Given data =>

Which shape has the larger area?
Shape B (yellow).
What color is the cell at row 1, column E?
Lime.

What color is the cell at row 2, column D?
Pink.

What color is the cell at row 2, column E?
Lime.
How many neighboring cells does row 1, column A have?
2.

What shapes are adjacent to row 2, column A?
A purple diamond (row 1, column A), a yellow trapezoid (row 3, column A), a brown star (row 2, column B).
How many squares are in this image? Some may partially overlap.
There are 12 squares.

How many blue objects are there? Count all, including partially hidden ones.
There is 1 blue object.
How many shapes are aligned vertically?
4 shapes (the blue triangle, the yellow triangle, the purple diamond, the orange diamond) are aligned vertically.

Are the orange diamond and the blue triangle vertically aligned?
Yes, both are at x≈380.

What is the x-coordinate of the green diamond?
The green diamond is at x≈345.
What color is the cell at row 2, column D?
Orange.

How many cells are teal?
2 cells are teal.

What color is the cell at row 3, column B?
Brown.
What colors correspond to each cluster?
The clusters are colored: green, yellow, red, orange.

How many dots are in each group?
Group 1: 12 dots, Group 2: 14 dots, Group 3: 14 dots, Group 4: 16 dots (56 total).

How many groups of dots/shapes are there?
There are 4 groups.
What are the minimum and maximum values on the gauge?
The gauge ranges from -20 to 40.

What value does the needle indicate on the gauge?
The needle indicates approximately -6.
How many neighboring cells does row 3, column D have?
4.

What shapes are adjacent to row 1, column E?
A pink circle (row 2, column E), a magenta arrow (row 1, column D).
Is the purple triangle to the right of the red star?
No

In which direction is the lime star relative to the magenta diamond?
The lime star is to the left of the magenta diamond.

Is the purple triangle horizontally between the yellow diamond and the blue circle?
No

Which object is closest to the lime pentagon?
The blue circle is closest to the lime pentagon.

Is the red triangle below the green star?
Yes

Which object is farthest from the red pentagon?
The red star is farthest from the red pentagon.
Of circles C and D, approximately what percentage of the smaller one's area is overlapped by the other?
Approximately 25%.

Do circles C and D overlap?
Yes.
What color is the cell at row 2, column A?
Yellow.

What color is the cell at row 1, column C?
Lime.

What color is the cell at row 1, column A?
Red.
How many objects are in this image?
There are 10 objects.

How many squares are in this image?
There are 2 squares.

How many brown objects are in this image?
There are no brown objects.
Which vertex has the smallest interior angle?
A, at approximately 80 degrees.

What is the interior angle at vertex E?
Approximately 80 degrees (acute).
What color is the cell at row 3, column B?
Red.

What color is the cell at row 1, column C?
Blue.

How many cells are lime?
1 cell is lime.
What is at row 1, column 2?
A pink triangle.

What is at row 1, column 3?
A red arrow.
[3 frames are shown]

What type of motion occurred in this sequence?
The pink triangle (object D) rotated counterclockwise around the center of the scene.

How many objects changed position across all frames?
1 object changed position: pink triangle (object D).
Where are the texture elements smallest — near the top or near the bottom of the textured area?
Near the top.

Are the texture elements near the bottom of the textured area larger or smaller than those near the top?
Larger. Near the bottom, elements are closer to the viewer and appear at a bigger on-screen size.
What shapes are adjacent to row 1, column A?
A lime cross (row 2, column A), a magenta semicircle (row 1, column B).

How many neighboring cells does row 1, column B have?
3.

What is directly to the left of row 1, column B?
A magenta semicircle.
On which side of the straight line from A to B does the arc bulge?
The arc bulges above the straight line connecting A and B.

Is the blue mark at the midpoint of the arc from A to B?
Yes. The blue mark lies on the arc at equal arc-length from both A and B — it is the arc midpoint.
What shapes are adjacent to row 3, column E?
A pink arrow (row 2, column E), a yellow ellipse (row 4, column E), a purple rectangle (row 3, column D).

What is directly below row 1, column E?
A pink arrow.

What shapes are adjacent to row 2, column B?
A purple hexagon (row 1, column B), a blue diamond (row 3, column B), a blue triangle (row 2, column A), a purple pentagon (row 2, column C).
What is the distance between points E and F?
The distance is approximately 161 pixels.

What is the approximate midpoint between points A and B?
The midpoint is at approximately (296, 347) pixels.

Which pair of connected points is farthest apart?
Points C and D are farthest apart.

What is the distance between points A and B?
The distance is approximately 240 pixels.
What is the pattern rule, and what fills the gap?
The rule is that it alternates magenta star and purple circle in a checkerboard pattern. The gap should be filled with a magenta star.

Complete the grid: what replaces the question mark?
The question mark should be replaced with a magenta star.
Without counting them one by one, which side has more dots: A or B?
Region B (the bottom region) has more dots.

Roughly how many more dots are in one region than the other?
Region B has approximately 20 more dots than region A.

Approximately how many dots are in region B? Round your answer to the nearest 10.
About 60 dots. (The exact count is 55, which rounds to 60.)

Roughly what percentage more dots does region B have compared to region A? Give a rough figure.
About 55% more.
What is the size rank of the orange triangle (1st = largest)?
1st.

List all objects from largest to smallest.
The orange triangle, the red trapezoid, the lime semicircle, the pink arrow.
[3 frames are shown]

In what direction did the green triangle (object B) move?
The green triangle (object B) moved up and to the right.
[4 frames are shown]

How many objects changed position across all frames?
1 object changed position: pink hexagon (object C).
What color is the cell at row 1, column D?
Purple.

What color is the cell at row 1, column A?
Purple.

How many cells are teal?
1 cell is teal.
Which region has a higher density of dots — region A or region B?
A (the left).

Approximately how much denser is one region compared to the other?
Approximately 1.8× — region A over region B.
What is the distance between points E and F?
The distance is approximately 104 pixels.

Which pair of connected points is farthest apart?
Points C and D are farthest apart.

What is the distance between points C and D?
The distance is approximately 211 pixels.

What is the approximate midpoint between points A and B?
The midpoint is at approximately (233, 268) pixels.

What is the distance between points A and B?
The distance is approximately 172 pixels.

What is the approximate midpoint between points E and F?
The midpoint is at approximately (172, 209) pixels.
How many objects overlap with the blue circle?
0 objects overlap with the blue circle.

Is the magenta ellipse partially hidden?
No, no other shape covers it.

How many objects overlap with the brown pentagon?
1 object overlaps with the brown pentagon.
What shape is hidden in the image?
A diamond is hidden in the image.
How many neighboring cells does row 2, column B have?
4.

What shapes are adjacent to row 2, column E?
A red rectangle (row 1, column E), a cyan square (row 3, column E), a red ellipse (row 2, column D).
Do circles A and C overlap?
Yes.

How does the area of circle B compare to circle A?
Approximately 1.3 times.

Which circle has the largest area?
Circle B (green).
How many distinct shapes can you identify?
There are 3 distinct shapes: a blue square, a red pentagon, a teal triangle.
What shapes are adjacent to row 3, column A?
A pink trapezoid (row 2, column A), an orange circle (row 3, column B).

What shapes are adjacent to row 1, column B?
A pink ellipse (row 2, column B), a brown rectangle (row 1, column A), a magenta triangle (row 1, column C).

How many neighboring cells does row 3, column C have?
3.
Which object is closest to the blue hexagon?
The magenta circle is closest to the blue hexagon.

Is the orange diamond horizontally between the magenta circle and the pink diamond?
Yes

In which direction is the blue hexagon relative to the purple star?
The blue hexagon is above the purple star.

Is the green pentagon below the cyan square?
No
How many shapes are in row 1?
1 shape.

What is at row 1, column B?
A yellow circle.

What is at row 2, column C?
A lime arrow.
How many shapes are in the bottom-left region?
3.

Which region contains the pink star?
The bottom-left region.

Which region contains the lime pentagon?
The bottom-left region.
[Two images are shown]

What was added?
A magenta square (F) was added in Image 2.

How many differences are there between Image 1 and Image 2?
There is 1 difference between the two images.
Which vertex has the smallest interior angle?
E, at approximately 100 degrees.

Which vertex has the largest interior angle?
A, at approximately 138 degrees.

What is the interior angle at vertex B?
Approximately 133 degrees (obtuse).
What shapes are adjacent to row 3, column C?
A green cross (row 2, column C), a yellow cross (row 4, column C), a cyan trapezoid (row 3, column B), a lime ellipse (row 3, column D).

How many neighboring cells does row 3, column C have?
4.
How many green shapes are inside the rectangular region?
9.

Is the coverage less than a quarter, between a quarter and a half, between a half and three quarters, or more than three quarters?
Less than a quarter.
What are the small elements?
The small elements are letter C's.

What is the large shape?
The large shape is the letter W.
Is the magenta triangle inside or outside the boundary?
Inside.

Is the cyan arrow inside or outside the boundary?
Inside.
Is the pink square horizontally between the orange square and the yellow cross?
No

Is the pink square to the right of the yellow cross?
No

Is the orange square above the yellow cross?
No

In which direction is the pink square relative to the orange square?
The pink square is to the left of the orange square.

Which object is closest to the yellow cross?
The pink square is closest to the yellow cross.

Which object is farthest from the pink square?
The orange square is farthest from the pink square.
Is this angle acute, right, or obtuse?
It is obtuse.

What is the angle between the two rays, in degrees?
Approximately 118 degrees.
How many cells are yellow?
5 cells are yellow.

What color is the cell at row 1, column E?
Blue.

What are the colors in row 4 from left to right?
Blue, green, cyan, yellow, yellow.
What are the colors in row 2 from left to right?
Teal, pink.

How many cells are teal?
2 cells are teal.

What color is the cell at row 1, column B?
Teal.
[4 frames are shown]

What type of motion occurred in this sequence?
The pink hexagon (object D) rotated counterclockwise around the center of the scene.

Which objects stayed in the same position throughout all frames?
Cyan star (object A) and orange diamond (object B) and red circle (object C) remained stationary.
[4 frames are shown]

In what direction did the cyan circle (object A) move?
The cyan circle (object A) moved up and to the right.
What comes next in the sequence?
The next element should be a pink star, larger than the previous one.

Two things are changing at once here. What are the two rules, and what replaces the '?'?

Task details => Could you restate word for word the lines above, from the one that contains "What is at row 1, column B?" through the one that contains "[Two images are shown]", and no others?

Output below =>
What is at row 1, column B?
A yellow circle.

What is at row 2, column C?
A lime arrow.
How many shapes are in the bottom-left region?
3.

Which region contains the pink star?
The bottom-left region.

Which region contains the lime pentagon?
The bottom-left region.
[Two images are shown]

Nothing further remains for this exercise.